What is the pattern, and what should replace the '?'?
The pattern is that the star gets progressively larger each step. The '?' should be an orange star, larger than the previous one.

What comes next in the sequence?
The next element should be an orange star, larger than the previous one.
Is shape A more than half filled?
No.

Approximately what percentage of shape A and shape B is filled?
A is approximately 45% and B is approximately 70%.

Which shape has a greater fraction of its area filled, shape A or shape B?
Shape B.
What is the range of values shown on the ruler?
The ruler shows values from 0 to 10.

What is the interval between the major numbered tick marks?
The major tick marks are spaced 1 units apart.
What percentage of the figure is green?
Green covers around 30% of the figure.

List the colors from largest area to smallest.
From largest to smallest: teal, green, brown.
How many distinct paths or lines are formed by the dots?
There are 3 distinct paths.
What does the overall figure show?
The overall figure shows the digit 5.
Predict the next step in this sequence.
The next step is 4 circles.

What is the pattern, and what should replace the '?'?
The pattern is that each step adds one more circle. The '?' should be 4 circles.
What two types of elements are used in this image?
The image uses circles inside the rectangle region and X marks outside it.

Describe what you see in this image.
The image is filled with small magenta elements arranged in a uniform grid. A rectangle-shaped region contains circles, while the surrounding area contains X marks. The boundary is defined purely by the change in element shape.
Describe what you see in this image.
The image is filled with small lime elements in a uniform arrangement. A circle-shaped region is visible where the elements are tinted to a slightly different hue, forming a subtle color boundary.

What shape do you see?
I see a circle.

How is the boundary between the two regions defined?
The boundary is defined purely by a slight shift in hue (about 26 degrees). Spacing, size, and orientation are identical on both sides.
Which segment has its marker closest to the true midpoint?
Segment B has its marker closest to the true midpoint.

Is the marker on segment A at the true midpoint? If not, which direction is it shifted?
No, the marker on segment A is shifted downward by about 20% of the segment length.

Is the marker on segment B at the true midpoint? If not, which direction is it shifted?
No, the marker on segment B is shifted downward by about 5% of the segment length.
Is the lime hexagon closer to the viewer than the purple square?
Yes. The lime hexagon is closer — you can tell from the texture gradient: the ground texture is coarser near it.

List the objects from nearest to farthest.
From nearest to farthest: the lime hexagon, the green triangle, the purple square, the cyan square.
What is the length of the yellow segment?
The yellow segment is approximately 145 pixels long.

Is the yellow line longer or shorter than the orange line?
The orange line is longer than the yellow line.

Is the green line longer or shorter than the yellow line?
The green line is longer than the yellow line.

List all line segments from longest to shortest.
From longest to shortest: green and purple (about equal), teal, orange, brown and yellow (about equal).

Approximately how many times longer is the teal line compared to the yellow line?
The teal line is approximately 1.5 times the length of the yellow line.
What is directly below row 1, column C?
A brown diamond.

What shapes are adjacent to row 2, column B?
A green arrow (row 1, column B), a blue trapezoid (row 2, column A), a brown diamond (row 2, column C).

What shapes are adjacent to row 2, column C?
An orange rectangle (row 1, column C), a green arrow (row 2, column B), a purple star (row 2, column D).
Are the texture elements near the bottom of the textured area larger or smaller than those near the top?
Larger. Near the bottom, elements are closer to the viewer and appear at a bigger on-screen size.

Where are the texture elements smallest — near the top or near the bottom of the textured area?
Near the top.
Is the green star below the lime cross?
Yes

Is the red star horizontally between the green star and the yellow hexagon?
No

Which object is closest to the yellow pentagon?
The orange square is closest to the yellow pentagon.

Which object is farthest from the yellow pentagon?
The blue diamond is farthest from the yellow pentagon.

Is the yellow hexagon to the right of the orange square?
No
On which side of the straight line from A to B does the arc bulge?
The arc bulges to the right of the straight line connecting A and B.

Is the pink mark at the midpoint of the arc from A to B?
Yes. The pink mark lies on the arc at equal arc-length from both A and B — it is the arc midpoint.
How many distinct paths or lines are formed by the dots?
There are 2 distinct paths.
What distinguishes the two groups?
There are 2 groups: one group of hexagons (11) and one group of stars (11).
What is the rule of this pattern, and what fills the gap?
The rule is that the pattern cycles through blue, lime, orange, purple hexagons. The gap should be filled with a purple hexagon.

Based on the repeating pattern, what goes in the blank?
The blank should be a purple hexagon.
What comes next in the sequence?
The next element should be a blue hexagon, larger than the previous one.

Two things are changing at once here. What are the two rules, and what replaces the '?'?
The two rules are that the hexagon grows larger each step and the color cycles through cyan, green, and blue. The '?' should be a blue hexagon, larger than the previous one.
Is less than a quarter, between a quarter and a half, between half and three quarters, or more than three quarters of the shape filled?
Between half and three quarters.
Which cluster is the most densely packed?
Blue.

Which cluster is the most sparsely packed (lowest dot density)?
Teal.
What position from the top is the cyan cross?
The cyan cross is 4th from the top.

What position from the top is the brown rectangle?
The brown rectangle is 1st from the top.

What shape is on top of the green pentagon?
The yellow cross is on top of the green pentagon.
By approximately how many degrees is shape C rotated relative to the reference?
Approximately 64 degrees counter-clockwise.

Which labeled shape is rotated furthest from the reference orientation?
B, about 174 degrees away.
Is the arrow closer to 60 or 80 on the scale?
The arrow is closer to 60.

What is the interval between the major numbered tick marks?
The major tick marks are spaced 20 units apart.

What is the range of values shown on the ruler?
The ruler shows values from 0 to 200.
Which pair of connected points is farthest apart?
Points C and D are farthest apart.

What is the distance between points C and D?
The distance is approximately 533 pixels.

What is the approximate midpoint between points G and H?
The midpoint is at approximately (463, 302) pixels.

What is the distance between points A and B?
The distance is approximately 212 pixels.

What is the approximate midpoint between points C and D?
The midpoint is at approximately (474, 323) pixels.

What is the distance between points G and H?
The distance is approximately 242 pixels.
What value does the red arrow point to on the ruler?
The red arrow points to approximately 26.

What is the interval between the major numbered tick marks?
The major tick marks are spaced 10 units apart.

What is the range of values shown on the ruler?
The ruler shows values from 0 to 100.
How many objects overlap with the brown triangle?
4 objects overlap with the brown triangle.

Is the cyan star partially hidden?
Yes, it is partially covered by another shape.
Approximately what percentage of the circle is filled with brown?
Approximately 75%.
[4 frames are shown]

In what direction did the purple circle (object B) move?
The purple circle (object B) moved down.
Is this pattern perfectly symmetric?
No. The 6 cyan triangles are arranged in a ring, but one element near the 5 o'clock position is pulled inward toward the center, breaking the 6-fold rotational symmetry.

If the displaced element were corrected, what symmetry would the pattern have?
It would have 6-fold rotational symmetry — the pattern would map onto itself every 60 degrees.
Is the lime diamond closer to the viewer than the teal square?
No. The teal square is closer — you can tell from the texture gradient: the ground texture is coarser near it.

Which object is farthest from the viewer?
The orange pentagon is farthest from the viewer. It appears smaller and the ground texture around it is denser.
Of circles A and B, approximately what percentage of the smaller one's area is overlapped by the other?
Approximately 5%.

──────────────────────────────

In the listing above, locate the line containing "How many objects" and the line containing "[4 frames are shown]", then transcribe both and every line between them verbatim.

The output →
How many objects overlap with the brown triangle?
4 objects overlap with the brown triangle.

Is the cyan star partially hidden?
Yes, it is partially covered by another shape.
Approximately what percentage of the circle is filled with brown?
Approximately 75%.
[4 frames are shown]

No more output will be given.